## Prompt:
Give back, unchanged, the line with "Can you identify", the line with "[5 frames are shown]", and every line between them, and no other line.

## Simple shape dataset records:
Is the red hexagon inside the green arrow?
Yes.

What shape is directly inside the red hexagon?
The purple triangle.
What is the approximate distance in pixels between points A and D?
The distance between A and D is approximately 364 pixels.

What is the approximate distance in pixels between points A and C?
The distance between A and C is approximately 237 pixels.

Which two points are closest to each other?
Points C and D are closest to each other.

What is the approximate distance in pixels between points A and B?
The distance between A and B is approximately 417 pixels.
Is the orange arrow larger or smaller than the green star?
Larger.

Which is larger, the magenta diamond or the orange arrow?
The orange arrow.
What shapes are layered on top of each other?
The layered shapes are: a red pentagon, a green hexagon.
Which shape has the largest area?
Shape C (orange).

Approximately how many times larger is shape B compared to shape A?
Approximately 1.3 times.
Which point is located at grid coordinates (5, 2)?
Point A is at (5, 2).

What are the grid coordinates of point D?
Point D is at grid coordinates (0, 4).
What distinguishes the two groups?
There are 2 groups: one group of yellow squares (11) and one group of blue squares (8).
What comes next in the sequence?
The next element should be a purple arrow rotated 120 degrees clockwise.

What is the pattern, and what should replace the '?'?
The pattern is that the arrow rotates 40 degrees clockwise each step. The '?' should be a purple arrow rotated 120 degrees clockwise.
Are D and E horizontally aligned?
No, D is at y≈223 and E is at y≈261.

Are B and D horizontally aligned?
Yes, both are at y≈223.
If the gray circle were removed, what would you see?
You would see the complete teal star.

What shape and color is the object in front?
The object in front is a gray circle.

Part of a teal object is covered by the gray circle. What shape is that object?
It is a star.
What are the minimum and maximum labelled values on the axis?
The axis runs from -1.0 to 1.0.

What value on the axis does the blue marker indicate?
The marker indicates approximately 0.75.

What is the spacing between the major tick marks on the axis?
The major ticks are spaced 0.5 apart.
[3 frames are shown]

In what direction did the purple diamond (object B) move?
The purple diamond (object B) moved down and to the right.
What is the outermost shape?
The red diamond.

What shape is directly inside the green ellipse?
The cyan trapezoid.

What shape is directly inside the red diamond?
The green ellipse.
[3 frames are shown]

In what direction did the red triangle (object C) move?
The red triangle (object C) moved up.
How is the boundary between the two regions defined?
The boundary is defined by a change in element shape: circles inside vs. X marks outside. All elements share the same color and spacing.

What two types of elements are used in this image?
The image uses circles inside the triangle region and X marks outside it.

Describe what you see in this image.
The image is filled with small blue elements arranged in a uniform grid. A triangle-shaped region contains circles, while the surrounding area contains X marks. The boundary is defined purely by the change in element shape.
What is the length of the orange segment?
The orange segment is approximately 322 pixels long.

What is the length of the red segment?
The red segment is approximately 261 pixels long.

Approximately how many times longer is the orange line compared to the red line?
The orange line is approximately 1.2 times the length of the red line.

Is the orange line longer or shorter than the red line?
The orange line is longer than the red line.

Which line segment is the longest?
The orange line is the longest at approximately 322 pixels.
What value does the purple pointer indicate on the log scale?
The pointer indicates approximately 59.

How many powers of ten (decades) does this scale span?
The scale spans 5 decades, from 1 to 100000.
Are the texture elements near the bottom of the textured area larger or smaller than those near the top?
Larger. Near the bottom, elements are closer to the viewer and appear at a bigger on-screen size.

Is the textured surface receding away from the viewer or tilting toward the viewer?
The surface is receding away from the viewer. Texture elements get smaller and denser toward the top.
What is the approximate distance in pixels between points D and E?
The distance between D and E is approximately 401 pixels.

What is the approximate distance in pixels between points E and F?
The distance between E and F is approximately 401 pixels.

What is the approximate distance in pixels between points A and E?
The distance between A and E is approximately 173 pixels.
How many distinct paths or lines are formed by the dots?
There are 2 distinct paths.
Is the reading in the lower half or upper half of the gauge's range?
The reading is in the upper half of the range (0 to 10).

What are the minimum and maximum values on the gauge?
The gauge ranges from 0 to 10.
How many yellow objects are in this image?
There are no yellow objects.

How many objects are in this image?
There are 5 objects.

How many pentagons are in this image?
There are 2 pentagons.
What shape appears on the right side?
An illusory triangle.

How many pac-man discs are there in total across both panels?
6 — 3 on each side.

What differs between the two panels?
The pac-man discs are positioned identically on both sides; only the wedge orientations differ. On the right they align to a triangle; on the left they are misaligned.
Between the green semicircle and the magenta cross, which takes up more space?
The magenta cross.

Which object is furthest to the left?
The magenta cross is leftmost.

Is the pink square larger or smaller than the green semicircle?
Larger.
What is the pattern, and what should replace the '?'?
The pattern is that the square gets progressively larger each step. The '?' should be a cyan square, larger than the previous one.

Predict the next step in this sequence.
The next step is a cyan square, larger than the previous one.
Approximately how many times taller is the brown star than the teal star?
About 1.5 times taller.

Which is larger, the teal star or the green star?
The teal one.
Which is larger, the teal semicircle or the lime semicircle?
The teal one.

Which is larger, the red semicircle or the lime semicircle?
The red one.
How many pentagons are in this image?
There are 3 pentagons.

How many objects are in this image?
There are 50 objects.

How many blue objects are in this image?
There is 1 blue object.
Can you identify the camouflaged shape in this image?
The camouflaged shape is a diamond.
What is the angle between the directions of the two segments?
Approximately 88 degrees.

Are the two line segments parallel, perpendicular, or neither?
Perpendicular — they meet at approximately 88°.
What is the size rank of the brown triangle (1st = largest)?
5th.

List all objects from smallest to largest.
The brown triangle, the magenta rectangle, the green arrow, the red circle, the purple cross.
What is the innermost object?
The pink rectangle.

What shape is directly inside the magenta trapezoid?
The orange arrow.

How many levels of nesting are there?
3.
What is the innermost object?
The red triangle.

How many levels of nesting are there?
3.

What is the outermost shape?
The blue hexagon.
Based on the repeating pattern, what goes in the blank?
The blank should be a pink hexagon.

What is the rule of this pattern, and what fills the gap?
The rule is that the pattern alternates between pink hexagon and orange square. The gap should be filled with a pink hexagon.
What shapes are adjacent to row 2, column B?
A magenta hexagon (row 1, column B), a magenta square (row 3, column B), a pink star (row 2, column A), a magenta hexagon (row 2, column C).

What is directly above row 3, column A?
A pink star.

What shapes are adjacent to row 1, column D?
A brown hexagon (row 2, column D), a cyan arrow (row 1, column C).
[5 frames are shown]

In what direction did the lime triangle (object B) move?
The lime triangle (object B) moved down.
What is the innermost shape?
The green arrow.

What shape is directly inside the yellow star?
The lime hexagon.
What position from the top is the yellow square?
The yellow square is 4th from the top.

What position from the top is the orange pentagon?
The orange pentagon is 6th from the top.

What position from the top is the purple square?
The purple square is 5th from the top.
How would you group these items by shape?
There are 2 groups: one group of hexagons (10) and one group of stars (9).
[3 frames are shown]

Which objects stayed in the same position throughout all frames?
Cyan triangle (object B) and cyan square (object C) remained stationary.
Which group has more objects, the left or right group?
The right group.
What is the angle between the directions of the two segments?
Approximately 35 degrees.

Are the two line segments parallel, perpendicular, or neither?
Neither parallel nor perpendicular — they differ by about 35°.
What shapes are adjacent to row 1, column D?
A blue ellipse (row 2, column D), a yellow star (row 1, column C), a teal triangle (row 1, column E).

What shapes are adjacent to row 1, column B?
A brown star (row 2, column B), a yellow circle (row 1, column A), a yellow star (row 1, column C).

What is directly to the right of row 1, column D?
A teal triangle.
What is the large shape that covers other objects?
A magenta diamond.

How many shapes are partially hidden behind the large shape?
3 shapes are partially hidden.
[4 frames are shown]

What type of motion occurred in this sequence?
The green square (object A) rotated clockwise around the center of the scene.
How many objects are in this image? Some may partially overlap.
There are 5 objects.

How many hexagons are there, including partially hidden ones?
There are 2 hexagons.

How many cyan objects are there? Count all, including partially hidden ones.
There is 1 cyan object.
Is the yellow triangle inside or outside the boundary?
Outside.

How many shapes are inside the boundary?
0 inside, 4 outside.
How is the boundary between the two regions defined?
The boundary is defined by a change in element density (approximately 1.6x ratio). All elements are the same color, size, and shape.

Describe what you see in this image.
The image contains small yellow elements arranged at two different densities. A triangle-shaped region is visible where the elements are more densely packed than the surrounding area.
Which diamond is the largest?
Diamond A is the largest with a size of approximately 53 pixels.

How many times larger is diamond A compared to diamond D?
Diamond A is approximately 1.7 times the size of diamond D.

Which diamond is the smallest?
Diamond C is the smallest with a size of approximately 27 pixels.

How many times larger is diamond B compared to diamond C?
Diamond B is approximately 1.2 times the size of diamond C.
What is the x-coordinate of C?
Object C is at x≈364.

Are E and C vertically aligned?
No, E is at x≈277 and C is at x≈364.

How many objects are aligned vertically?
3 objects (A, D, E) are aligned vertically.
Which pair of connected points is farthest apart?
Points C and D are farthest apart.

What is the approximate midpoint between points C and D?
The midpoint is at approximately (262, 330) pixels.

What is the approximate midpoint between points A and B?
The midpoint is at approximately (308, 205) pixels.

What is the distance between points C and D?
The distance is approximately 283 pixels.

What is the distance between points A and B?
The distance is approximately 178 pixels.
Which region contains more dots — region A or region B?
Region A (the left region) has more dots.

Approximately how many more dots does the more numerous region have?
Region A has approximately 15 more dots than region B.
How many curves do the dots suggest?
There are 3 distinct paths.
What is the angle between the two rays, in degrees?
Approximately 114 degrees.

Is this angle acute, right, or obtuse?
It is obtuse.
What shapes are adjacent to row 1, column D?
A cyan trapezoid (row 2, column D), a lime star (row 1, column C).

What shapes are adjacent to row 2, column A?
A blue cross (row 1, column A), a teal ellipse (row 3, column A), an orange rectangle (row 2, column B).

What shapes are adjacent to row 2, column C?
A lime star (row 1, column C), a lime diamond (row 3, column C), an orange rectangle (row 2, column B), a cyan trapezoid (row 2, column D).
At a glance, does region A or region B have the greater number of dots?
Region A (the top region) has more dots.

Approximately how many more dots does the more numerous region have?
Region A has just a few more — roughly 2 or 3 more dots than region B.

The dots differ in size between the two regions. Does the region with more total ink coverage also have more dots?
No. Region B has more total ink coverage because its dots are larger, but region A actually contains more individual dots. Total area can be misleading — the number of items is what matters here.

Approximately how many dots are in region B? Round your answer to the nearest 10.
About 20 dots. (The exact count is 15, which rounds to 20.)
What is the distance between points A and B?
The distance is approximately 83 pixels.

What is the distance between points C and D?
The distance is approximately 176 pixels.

## Written answer:
Can you identify the camouflaged shape in this image?
The camouflaged shape is a diamond.
What is the angle between the directions of the two segments?
Approximately 88 degrees.

Are the two line segments parallel, perpendicular, or neither?
Perpendicular — they meet at approximately 88°.
What is the size rank of the brown triangle (1st = largest)?
5th.

List all objects from smallest to largest.
The brown triangle, the magenta rectangle, the green arrow, the red circle, the purple cross.
What is the innermost object?
The pink rectangle.

What shape is directly inside the magenta trapezoid?
The orange arrow.

How many levels of nesting are there?
3.
What is the innermost object?
The red triangle.

How many levels of nesting are there?
3.

What is the outermost shape?
The blue hexagon.
Based on the repeating pattern, what goes in the blank?
The blank should be a pink hexagon.

What is the rule of this pattern, and what fills the gap?
The rule is that the pattern alternates between pink hexagon and orange square. The gap should be filled with a pink hexagon.
What shapes are adjacent to row 2, column B?
A magenta hexagon (row 1, column B), a magenta square (row 3, column B), a pink star (row 2, column A), a magenta hexagon (row 2, column C).

What is directly above row 3, column A?
A pink star.

What shapes are adjacent to row 1, column D?
A brown hexagon (row 2, column D), a cyan arrow (row 1, column C).
[5 frames are shown]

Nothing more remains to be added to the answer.